◆ Instructions for the task:
In the listing below, locate the line with "Are the green triangle and the yellow" and the line with "What fraction of", then output both and everything between them exactly, minus any pictures.

◆ Data entries about shape features:
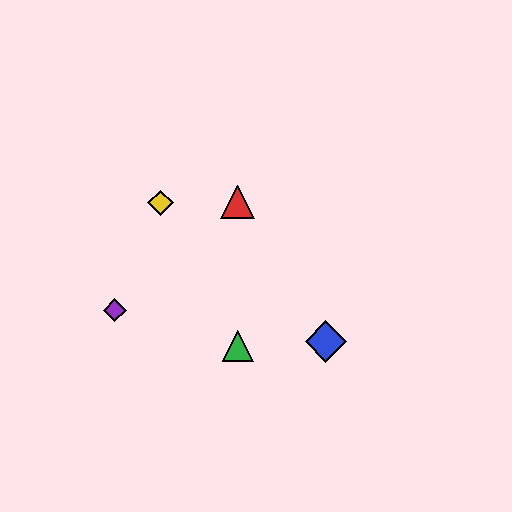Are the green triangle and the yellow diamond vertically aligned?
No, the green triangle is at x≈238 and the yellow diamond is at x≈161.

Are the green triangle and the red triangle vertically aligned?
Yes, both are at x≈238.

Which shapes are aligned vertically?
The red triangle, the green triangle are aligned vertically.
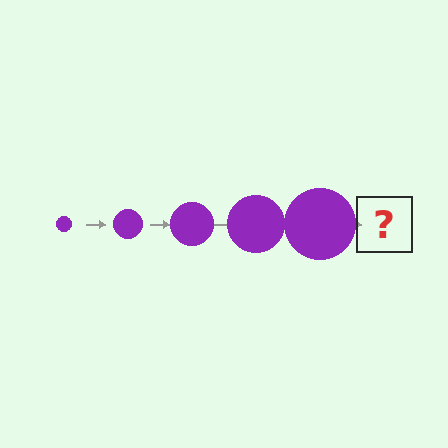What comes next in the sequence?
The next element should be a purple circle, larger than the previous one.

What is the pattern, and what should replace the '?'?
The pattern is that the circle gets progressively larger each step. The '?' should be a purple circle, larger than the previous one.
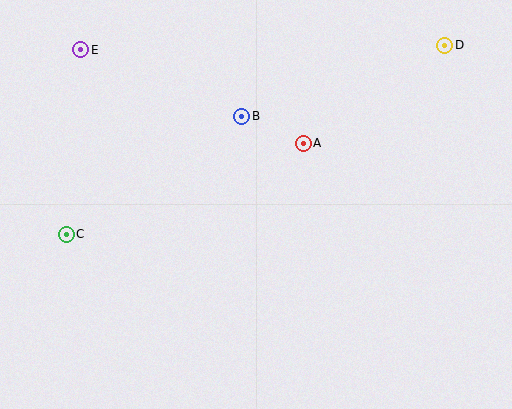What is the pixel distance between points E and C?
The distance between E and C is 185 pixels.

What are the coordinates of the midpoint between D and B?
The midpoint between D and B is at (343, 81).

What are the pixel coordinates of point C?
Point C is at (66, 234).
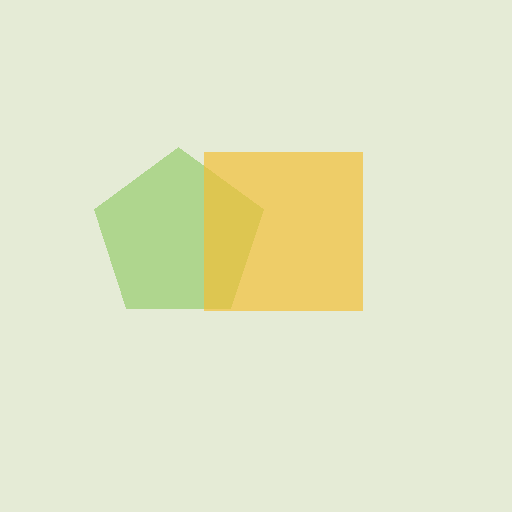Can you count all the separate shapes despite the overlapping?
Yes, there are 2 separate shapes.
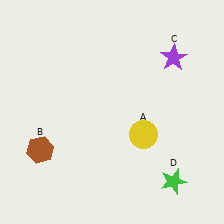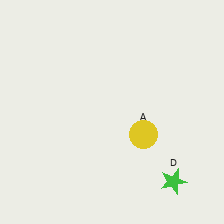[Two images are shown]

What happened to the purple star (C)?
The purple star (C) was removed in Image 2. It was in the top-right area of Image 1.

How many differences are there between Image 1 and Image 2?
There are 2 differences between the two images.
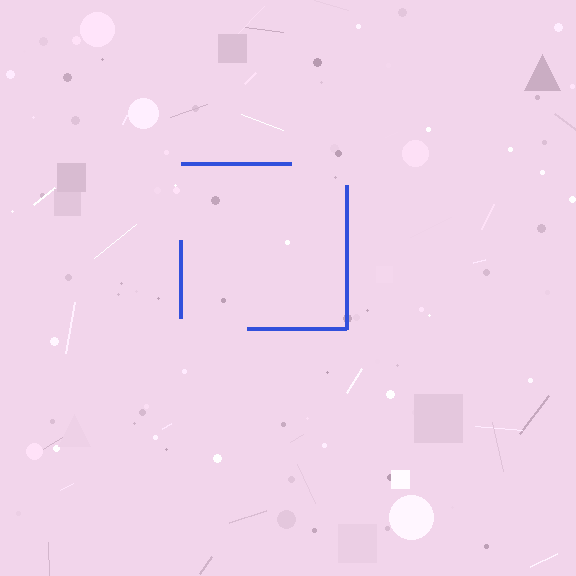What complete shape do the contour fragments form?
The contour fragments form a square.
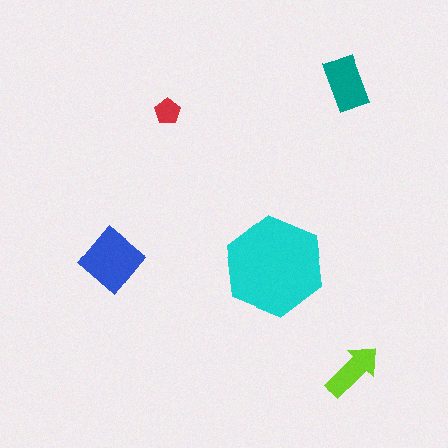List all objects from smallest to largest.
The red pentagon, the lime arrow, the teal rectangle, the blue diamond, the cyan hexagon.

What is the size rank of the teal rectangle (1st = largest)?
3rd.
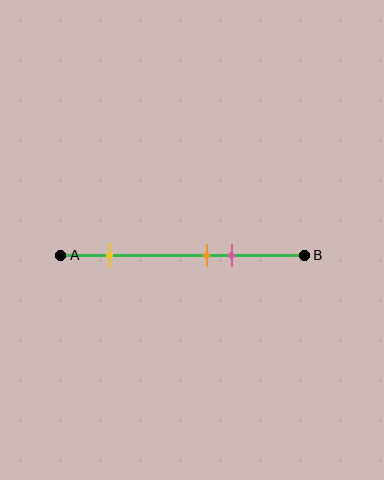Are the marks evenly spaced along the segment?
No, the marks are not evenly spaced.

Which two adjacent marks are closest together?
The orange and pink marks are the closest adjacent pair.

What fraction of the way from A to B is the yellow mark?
---
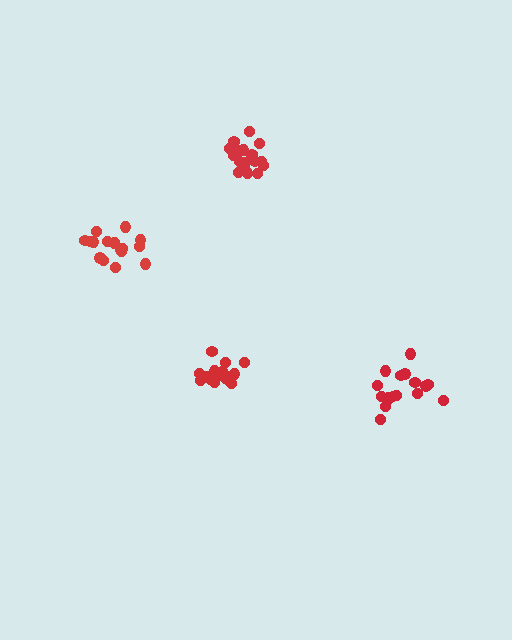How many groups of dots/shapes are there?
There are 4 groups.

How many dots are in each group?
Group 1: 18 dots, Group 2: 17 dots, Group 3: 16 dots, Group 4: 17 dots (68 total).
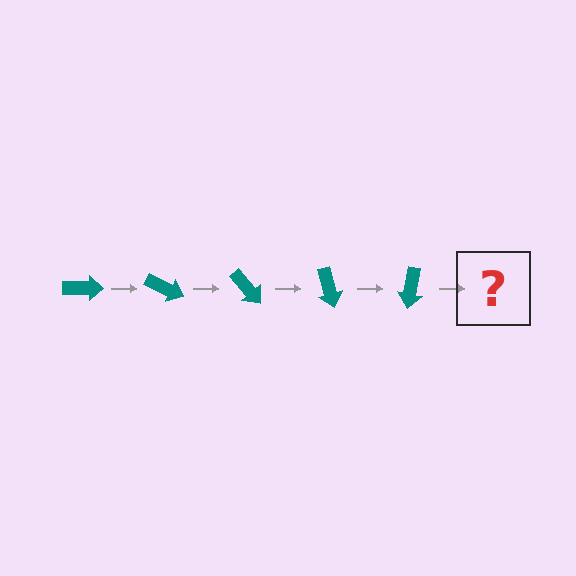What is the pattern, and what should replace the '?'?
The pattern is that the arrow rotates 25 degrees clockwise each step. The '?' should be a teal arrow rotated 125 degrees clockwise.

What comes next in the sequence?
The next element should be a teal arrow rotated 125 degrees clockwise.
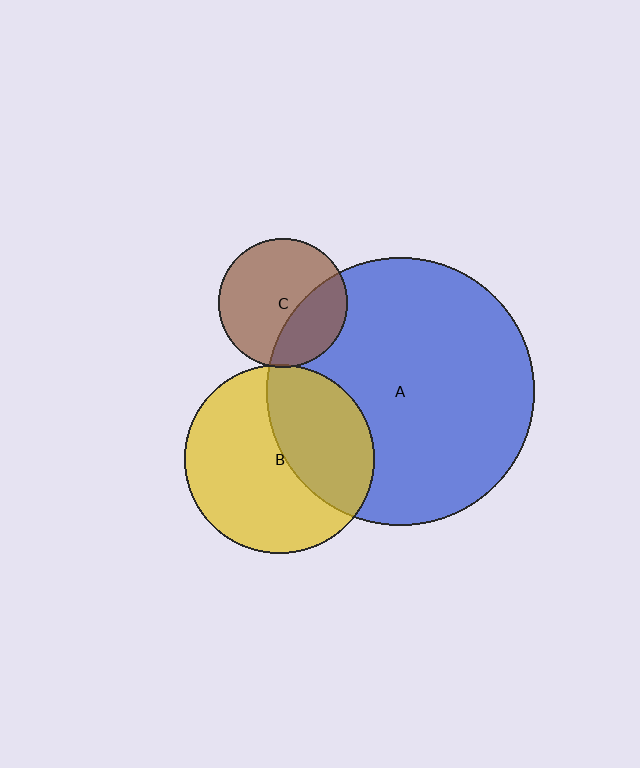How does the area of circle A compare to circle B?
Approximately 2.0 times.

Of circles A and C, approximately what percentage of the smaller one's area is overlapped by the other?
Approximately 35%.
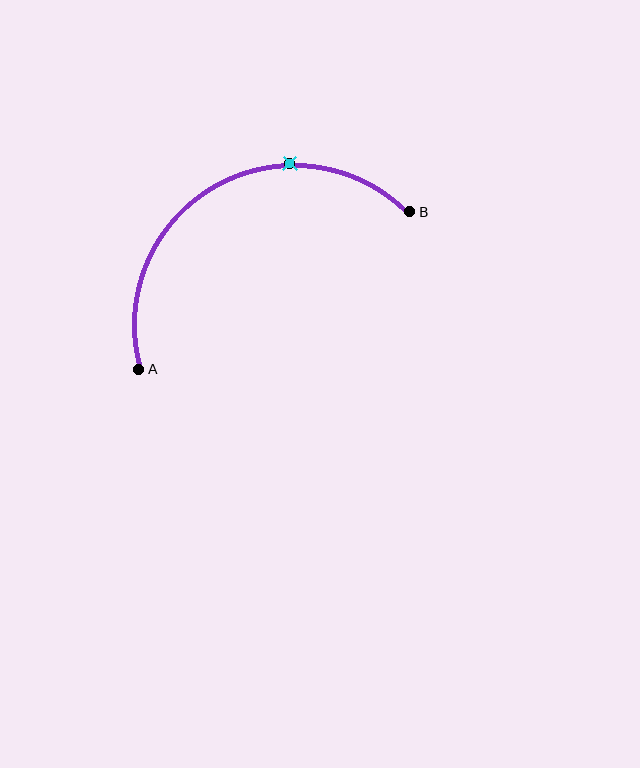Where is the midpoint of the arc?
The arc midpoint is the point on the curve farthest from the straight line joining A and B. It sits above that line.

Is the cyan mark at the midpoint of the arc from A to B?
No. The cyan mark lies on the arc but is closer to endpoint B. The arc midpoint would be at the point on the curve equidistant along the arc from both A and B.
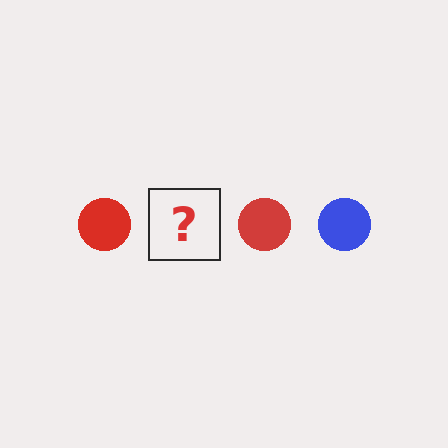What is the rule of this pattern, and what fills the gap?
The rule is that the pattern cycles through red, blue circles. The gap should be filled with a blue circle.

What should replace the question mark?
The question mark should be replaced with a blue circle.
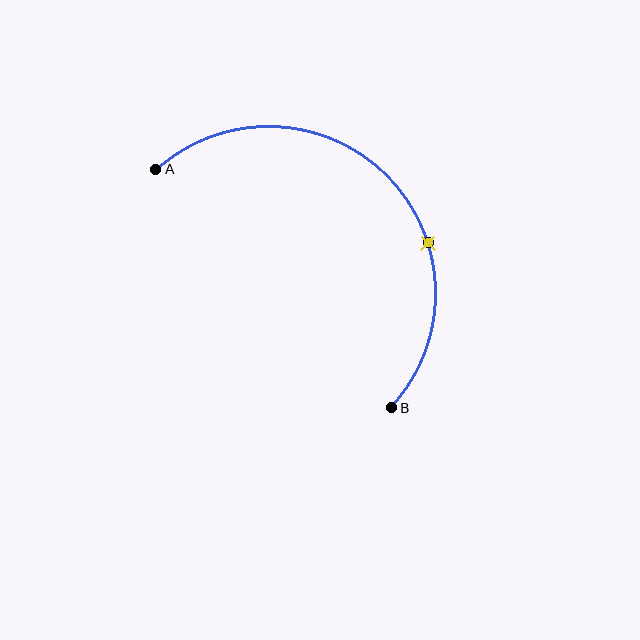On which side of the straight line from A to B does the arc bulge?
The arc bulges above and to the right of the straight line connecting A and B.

◆ Response to the task:
Are the green triangle and the yellow diamond vertically aligned?
No, the green triangle is at x≈238 and the yellow diamond is at x≈161.

Are the green triangle and the red triangle vertically aligned?
Yes, both are at x≈238.

Which shapes are aligned vertically?
The red triangle, the green triangle are aligned vertically.
What comes next in the sequence?
The next element should be a purple circle, larger than the previous one.

What is the pattern, and what should replace the '?'?
The pattern is that the circle gets progressively larger each step. The '?' should be a purple circle, larger than the previous one.
What is the pixel distance between points E and C?
The distance between E and C is 185 pixels.

What are the coordinates of the midpoint between D and B?
The midpoint between D and B is at (343, 81).

What are the pixel coordinates of point C?
Point C is at (66, 234).
Can you count all the separate shapes despite the overlapping?
Yes, there are 2 separate shapes.
[Two images are shown]

What happened to the purple star (C)?
The purple star (C) was removed in Image 2. It was in the top-right area of Image 1.

How many differences are there between Image 1 and Image 2?
There are 2 differences between the two images.
What complete shape do the contour fragments form?
The contour fragments form a square.
List all objects from smallest to largest.
The red pentagon, the lime arrow, the teal rectangle, the blue diamond, the cyan hexagon.

What is the size rank of the teal rectangle (1st = largest)?
3rd.
Are the marks evenly spaced along the segment?
No, the marks are not evenly spaced.

Which two adjacent marks are closest together?
The orange and pink marks are the closest adjacent pair.

What fraction of the way from A to B is the yellow mark?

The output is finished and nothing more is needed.